Your copy of the material must match it exactly, except that pictures are dropped.
** Begin RECORDED INFORMATION **
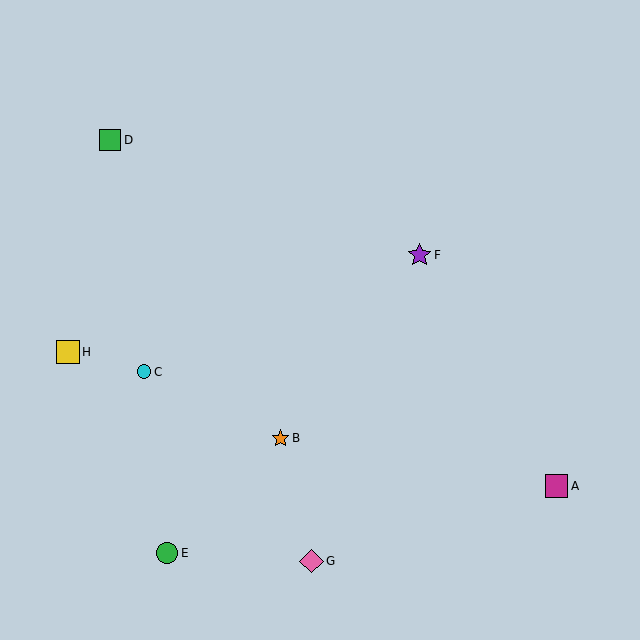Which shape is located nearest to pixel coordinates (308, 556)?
The pink diamond (labeled G) at (311, 561) is nearest to that location.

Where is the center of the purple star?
The center of the purple star is at (420, 255).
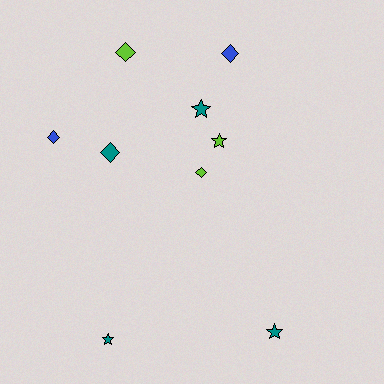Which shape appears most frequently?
Diamond, with 5 objects.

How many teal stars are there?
There are 3 teal stars.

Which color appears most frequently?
Teal, with 4 objects.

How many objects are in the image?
There are 9 objects.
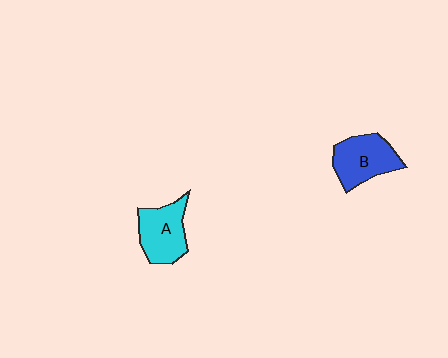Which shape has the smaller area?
Shape A (cyan).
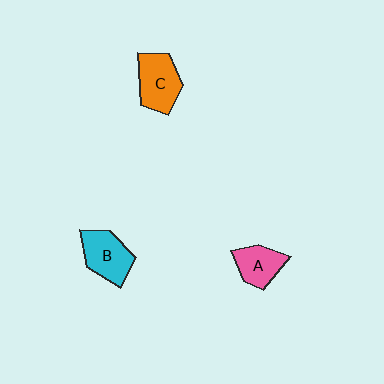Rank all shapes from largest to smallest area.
From largest to smallest: C (orange), B (cyan), A (pink).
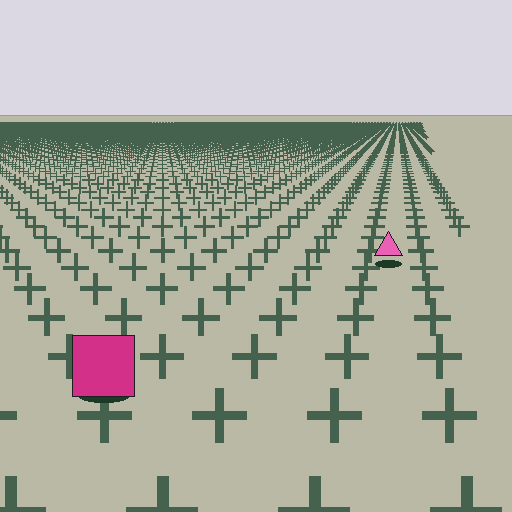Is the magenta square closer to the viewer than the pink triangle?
Yes. The magenta square is closer — you can tell from the texture gradient: the ground texture is coarser near it.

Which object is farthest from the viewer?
The pink triangle is farthest from the viewer. It appears smaller and the ground texture around it is denser.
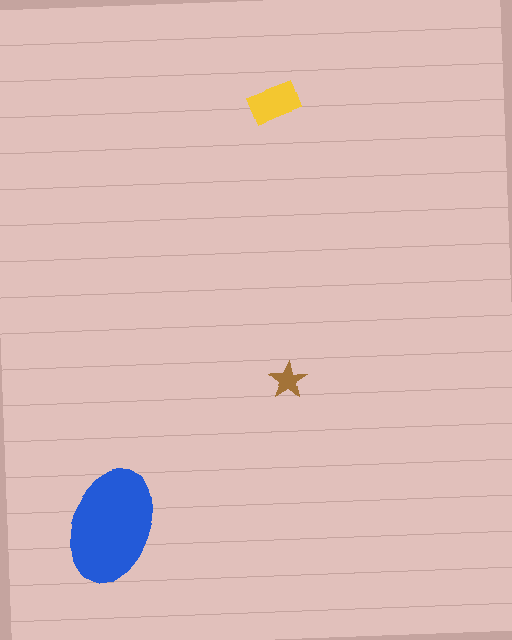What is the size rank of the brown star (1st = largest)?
3rd.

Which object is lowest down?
The blue ellipse is bottommost.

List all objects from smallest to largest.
The brown star, the yellow rectangle, the blue ellipse.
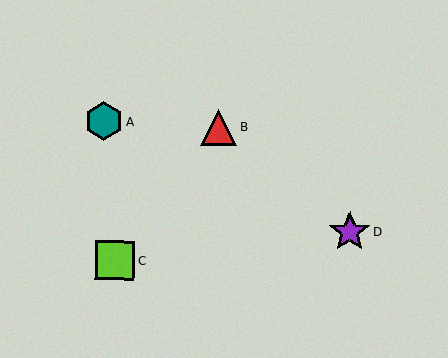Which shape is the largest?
The lime square (labeled C) is the largest.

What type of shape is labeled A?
Shape A is a teal hexagon.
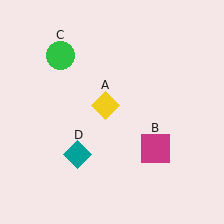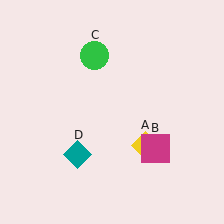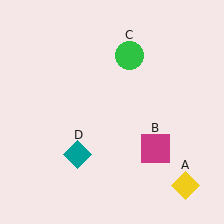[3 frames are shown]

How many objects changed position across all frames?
2 objects changed position: yellow diamond (object A), green circle (object C).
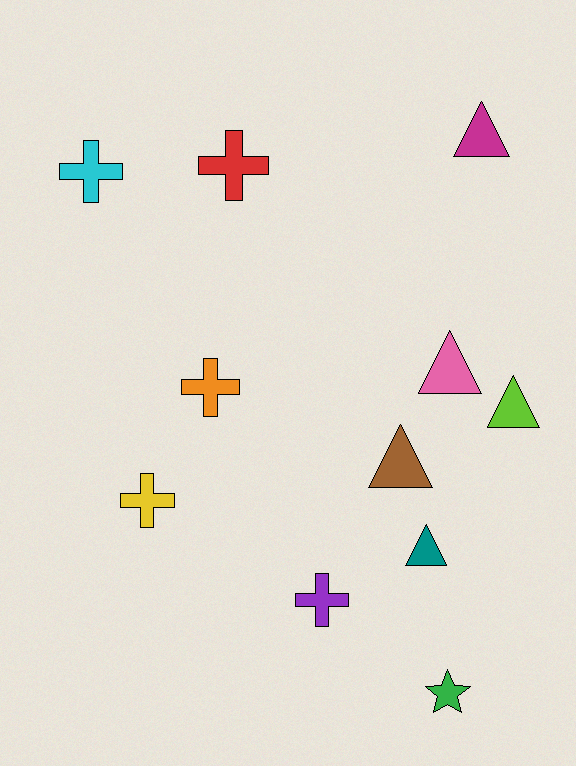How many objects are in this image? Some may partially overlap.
There are 11 objects.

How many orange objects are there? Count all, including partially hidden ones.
There is 1 orange object.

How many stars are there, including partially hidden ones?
There is 1 star.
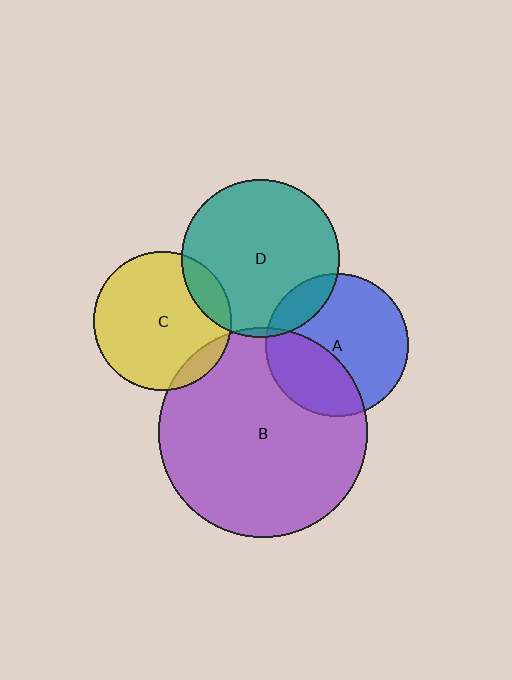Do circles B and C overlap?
Yes.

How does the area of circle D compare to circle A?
Approximately 1.2 times.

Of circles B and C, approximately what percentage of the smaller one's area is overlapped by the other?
Approximately 10%.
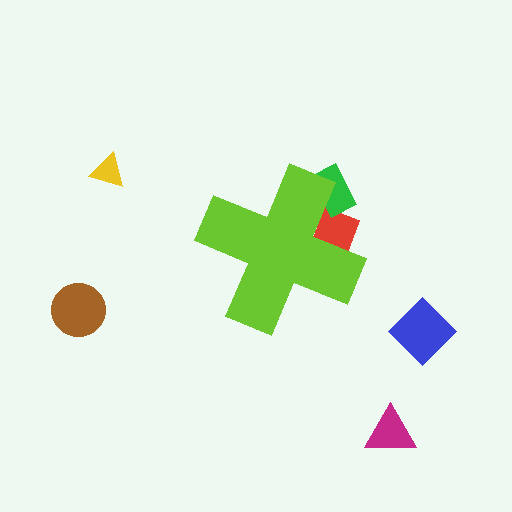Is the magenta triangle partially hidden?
No, the magenta triangle is fully visible.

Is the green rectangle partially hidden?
** End RECORDED INFORMATION **
RESPONSE TO THE EXERCISE:
Which shape is located nearest to pixel coordinates (308, 556)?
The pink diamond (labeled G) at (311, 561) is nearest to that location.

Where is the center of the purple star?
The center of the purple star is at (420, 255).
Which shape appears most frequently?
Diamond, with 5 objects.

How many teal stars are there?
There are 3 teal stars.

Which color appears most frequently?
Teal, with 4 objects.

How many objects are in the image?
There are 9 objects.
Which shape has the smaller area?
Shape A (cyan).
Rank all shapes from largest to smallest area.
From largest to smallest: C (orange), B (cyan), A (pink).
Is the magenta square closer to the viewer than the pink triangle?
Yes. The magenta square is closer — you can tell from the texture gradient: the ground texture is coarser near it.

Which object is farthest from the viewer?
The pink triangle is farthest from the viewer. It appears smaller and the ground texture around it is denser.
What is the size rank of the brown star (1st = largest)?
3rd.

Which object is lowest down?
The blue ellipse is bottommost.

List all objects from smallest to largest.
The brown star, the yellow rectangle, the blue ellipse.
Which shape is the largest?
The lime square (labeled C) is the largest.

What type of shape is labeled A?
Shape A is a teal hexagon.
[3 frames are shown]

How many objects changed position across all frames?
2 objects changed position: yellow diamond (object A), green circle (object C).
How many objects are in this image? Some may partially overlap.
There are 11 objects.

How many orange objects are there? Count all, including partially hidden ones.
There is 1 orange object.

How many stars are there, including partially hidden ones?
There is 1 star.
Do circles B and C overlap?
Yes.

How does the area of circle D compare to circle A?
Approximately 1.2 times.

Of circles B and C, approximately what percentage of the smaller one's area is overlapped by the other?
Approximately 10%.
Is the magenta triangle partially hidden?
No, the magenta triangle is fully visible.

Is the green rectangle partially hidden?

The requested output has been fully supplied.